:: Materials provided ::

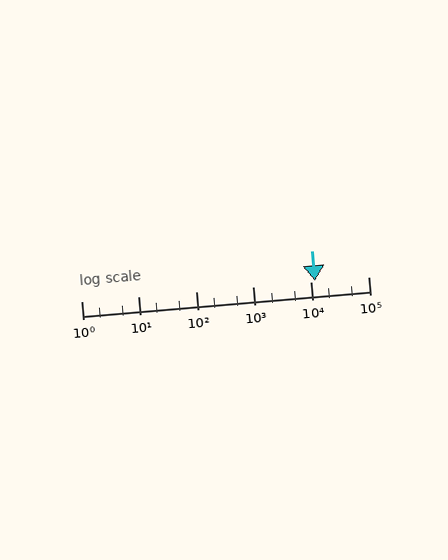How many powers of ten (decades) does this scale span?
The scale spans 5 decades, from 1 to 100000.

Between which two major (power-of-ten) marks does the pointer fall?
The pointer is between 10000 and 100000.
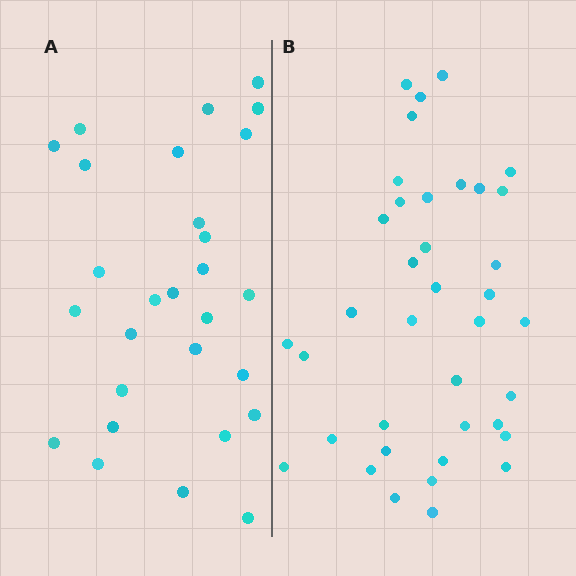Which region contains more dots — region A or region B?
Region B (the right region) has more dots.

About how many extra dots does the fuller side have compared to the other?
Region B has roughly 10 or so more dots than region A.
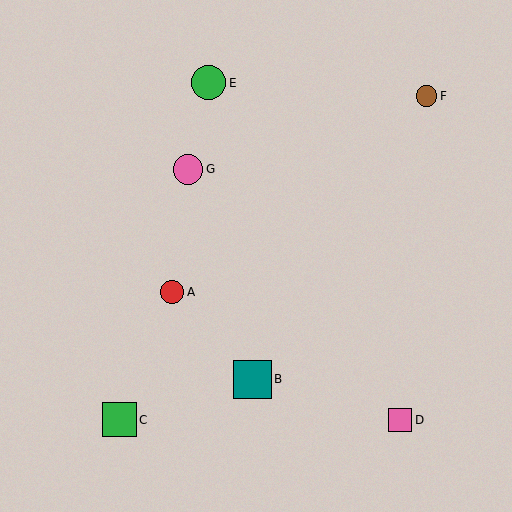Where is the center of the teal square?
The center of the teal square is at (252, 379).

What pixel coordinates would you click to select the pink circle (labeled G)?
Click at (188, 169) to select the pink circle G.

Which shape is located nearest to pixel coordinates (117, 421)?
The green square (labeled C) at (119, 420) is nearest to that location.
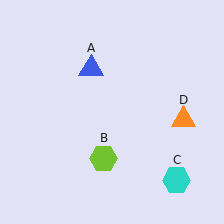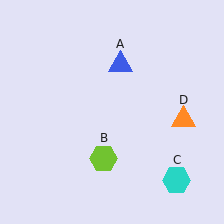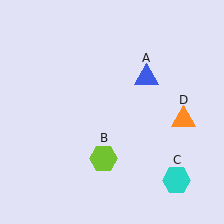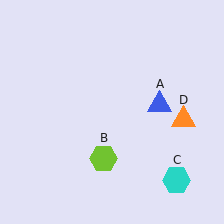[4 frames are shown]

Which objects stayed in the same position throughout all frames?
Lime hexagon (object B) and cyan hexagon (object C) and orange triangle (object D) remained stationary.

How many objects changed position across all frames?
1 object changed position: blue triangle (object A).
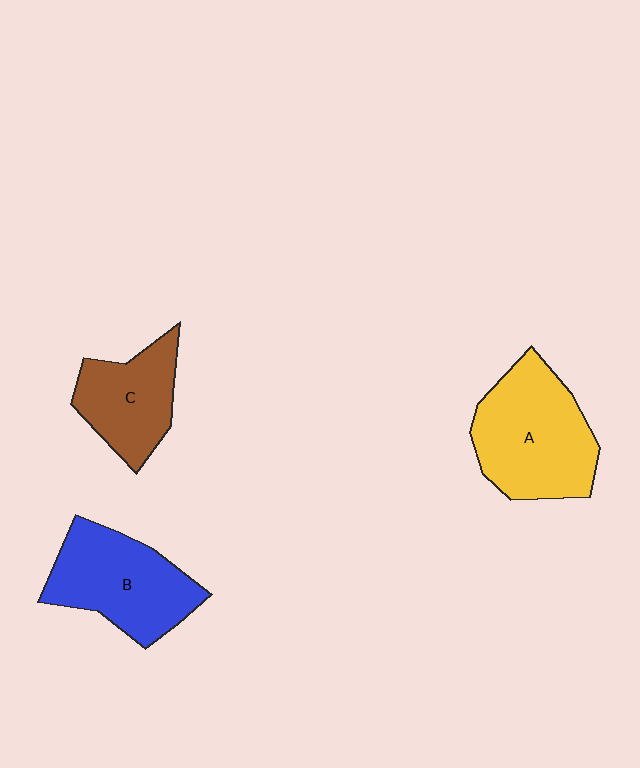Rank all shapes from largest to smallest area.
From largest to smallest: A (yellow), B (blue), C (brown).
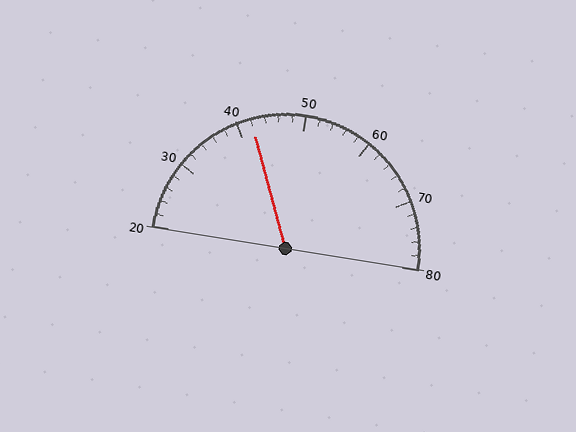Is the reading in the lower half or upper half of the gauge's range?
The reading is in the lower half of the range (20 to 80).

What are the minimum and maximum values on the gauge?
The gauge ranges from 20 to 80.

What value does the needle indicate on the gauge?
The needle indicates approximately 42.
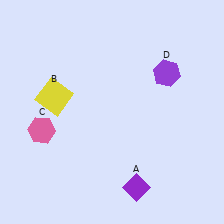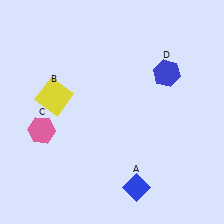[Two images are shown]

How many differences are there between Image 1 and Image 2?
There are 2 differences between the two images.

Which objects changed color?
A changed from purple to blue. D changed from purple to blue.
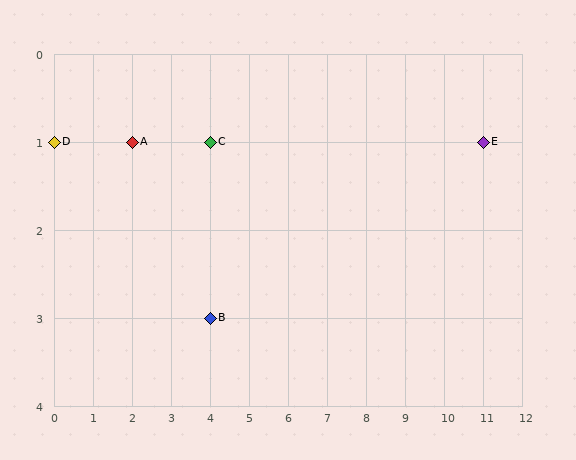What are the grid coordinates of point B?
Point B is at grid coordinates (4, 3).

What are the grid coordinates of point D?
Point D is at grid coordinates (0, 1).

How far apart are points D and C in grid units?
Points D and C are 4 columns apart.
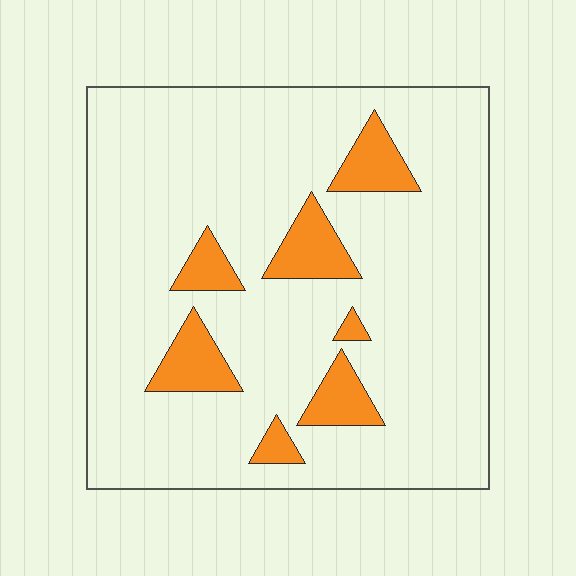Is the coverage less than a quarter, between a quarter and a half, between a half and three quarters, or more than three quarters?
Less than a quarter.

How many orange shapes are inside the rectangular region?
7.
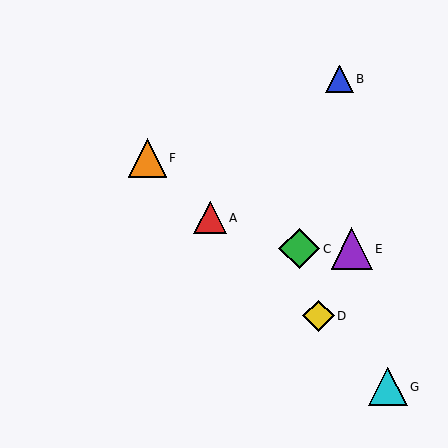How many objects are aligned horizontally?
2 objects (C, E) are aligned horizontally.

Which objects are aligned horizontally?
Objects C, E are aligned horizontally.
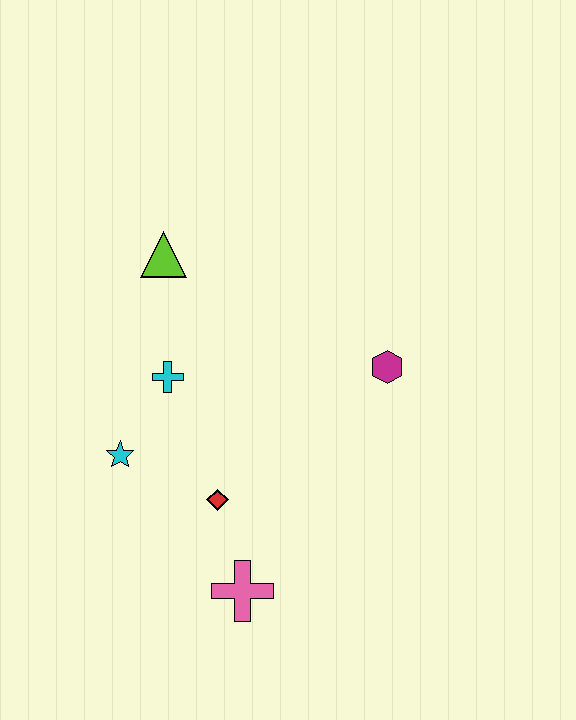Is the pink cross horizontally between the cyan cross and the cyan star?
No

:::

(Directions for this task)
Pictures stay out; reproduce every line of the records exactly.

(Task solution)
How many powers of ten (decades) does this scale span?
The scale spans 5 decades, from 1 to 100000.

Between which two major (power-of-ten) marks does the pointer fall?
The pointer is between 10000 and 100000.
Which region contains more dots — region A or region B?
Region B (the right region) has more dots.

About how many extra dots does the fuller side have compared to the other?
Region B has roughly 10 or so more dots than region A.
Where is the center of the teal square?
The center of the teal square is at (252, 379).

What pixel coordinates would you click to select the pink circle (labeled G)?
Click at (188, 169) to select the pink circle G.

Which shape is located nearest to pixel coordinates (117, 421)?
The green square (labeled C) at (119, 420) is nearest to that location.
[4 frames are shown]

Which objects stayed in the same position throughout all frames?
Lime hexagon (object B) and cyan hexagon (object C) and orange triangle (object D) remained stationary.

How many objects changed position across all frames?
1 object changed position: blue triangle (object A).
Rank all shapes from largest to smallest area.
From largest to smallest: A (yellow), B (blue), C (brown).
Is the reading in the lower half or upper half of the gauge's range?
The reading is in the lower half of the range (20 to 80).

What are the minimum and maximum values on the gauge?
The gauge ranges from 20 to 80.

What value does the needle indicate on the gauge?
The needle indicates approximately 42.
[Two images are shown]

How many differences are there between Image 1 and Image 2?
There are 2 differences between the two images.

Which objects changed color?
A changed from purple to blue. D changed from purple to blue.
What are the grid coordinates of point B?
Point B is at grid coordinates (4, 3).

What are the grid coordinates of point D?
Point D is at grid coordinates (0, 1).

How far apart are points D and C in grid units?
Points D and C are 4 columns apart.
Is the coverage less than a quarter, between a quarter and a half, between a half and three quarters, or more than three quarters?
Less than a quarter.

How many orange shapes are inside the rectangular region?
7.
How many objects are aligned horizontally?
2 objects (C, E) are aligned horizontally.

Which objects are aligned horizontally?
Objects C, E are aligned horizontally.
Is the pink cross horizontally between the cyan cross and the cyan star?
No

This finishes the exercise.